*** Given information ***
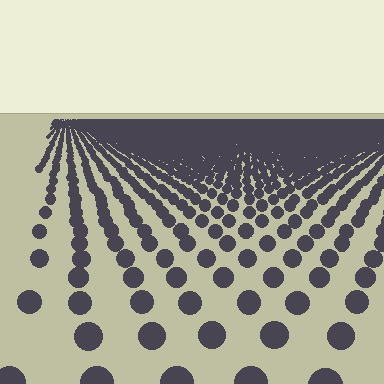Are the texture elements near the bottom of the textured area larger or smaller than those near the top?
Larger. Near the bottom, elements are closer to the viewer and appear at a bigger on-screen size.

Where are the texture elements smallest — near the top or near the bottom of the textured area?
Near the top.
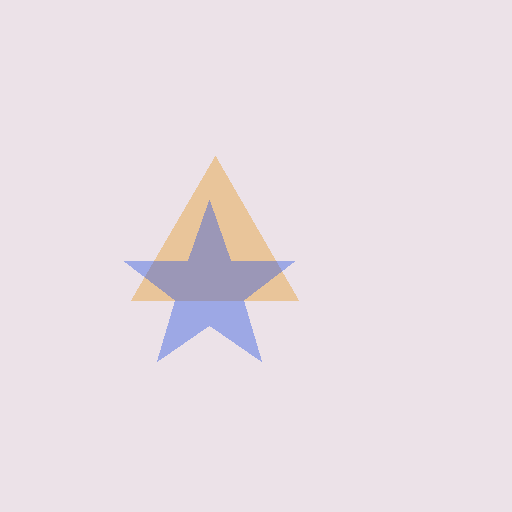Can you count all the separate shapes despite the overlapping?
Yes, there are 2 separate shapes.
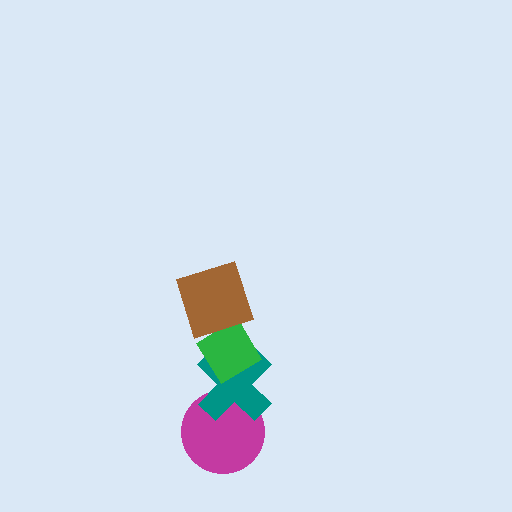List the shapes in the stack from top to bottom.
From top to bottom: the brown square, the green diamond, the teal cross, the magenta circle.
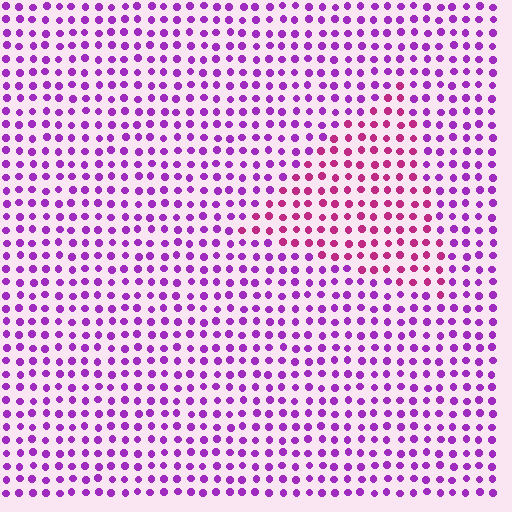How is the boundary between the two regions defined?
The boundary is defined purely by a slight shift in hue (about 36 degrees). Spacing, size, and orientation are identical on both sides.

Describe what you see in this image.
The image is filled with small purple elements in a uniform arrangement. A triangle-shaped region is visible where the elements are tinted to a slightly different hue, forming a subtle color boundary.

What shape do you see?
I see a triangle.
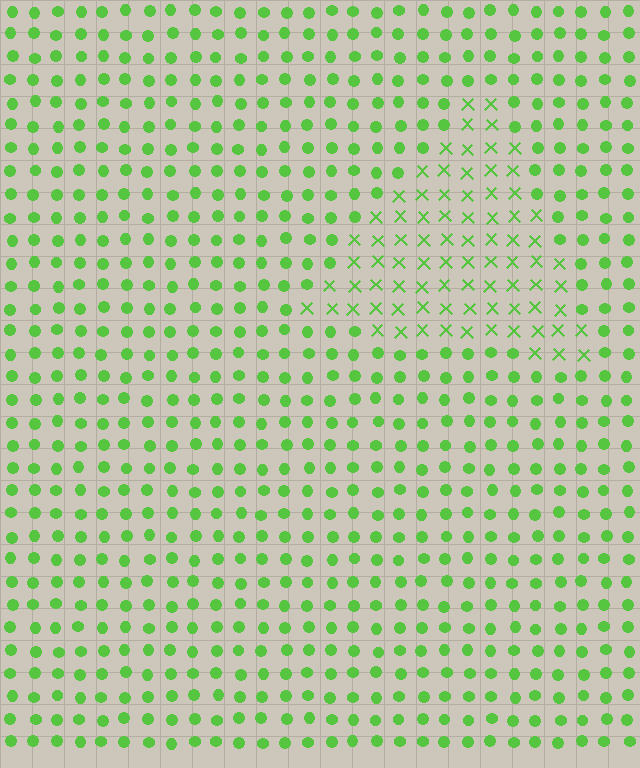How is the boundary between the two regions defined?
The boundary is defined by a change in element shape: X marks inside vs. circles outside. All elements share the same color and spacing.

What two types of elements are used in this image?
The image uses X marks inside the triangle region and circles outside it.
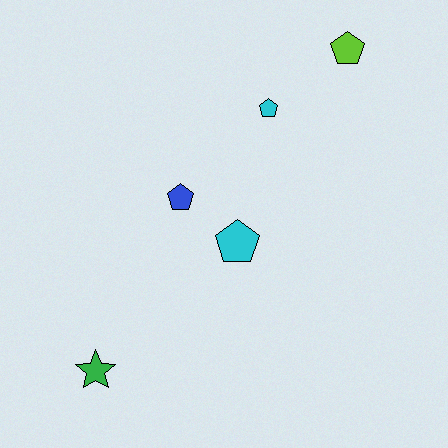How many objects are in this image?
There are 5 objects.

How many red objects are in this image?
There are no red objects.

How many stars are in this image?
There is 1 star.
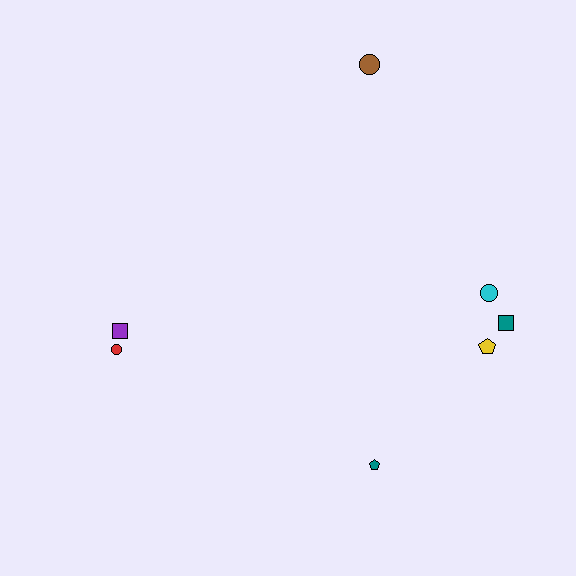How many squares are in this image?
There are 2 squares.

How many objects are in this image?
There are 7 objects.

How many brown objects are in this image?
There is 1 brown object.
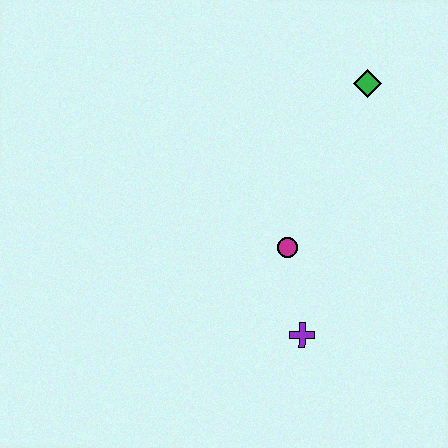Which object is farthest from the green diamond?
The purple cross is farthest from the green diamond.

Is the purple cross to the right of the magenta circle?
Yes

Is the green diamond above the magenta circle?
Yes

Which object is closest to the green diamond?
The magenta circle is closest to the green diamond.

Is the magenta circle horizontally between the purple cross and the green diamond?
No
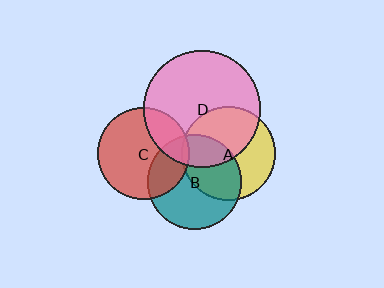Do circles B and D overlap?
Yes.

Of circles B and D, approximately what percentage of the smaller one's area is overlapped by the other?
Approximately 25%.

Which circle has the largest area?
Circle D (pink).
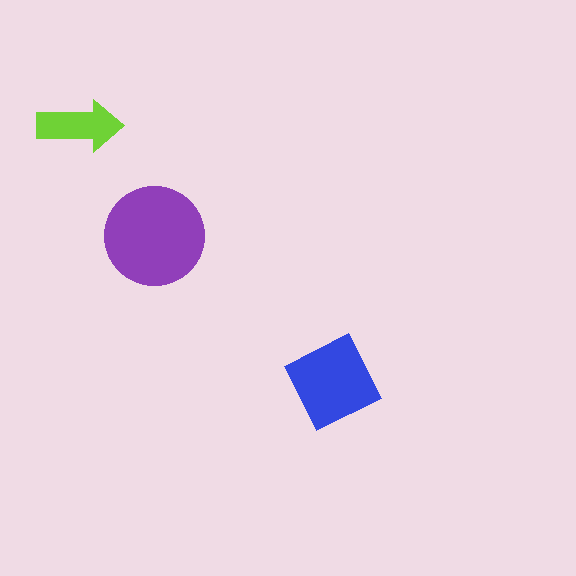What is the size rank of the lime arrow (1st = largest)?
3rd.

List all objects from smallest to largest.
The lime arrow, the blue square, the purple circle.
***
*** Given information ***
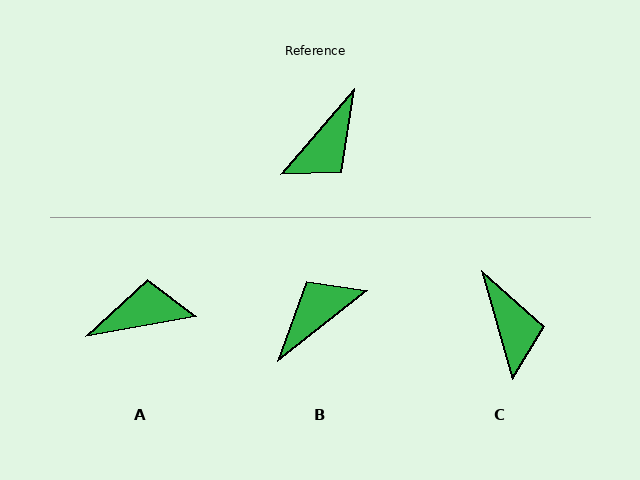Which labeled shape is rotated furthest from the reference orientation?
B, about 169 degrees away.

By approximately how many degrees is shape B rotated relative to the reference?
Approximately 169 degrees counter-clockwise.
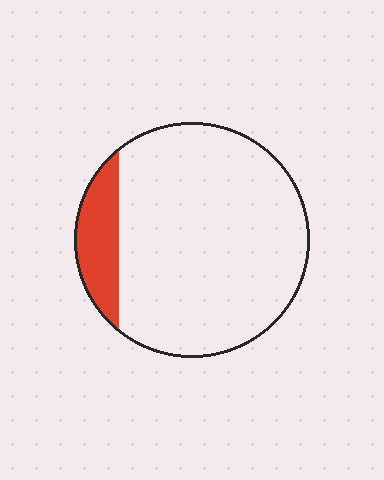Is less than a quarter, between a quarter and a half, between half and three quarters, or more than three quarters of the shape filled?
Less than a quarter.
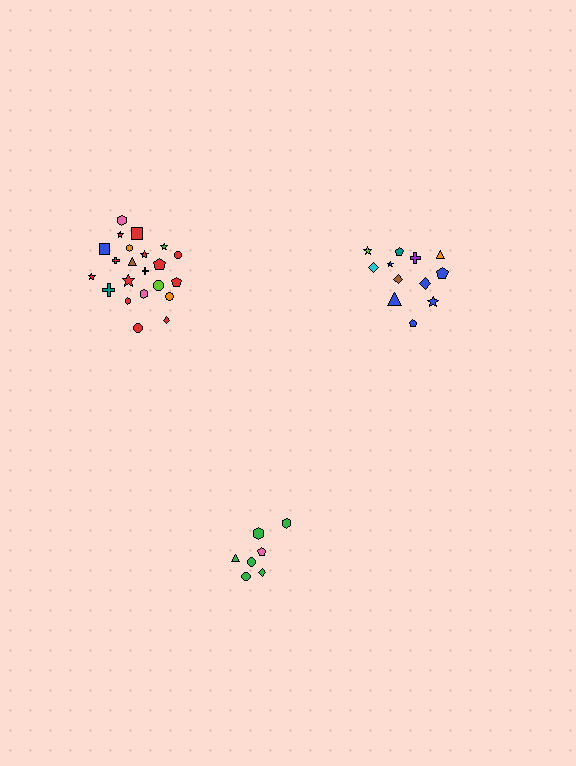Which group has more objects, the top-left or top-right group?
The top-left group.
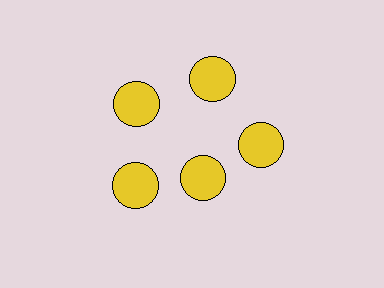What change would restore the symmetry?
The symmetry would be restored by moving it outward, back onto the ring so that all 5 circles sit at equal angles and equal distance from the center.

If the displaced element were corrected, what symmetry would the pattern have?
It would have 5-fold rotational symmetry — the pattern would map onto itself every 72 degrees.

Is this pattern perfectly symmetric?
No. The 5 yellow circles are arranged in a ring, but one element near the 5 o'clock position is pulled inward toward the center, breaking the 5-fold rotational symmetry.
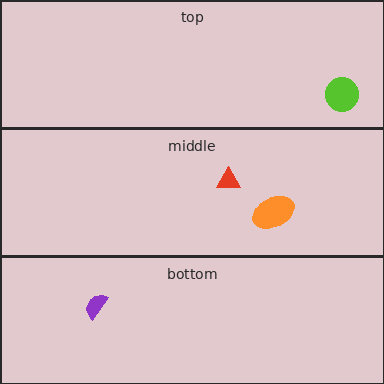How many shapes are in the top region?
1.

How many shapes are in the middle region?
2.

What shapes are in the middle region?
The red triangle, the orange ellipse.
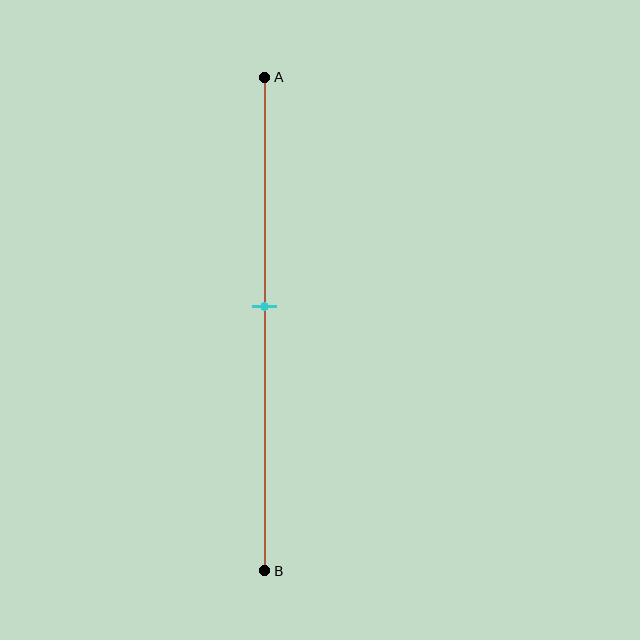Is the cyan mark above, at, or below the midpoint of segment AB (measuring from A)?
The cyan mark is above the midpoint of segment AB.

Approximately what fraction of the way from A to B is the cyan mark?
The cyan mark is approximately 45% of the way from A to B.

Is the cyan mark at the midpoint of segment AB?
***
*** Given information ***
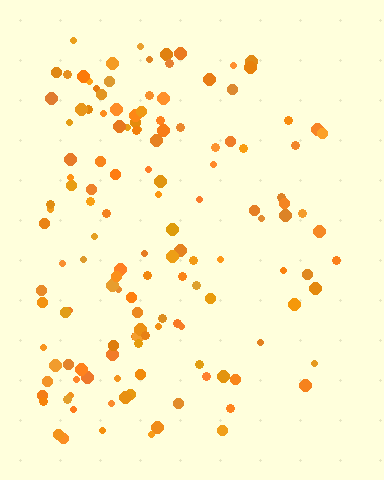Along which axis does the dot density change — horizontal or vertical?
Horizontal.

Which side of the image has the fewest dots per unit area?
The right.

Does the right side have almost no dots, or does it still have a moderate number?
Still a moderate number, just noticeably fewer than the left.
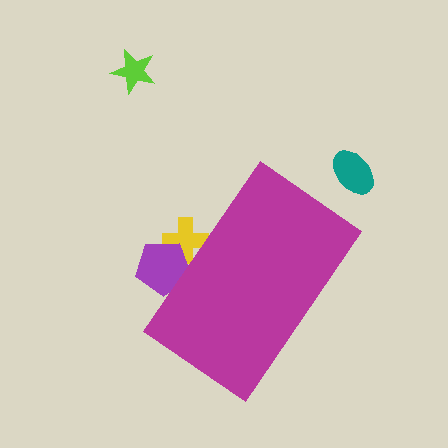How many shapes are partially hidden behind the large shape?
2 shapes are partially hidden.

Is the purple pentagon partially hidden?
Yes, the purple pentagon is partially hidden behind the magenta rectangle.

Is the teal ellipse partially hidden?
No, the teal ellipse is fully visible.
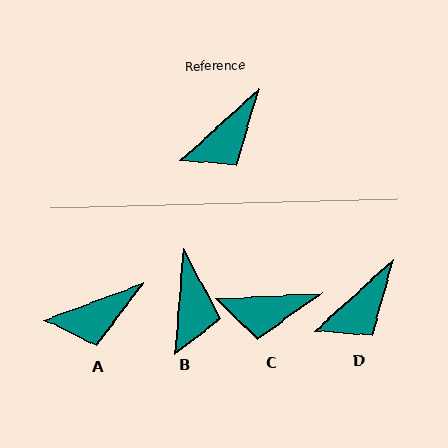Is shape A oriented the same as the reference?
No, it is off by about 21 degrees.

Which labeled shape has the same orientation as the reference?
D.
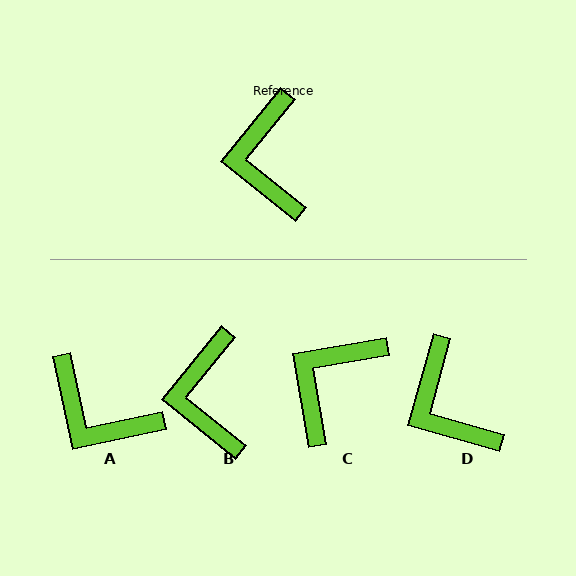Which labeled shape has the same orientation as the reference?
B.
***
Print exactly the lines from the line containing "How many shapes are in the top region?" through the line containing "Is the cyan mark at", and omit any picture found among them.

How many shapes are in the top region?
1.

How many shapes are in the middle region?
2.

What shapes are in the middle region?
The red triangle, the orange ellipse.
Is the cyan mark above, at, or below the midpoint of segment AB (measuring from A)?
The cyan mark is above the midpoint of segment AB.

Approximately what fraction of the way from A to B is the cyan mark?
The cyan mark is approximately 45% of the way from A to B.

Is the cyan mark at the midpoint of segment AB?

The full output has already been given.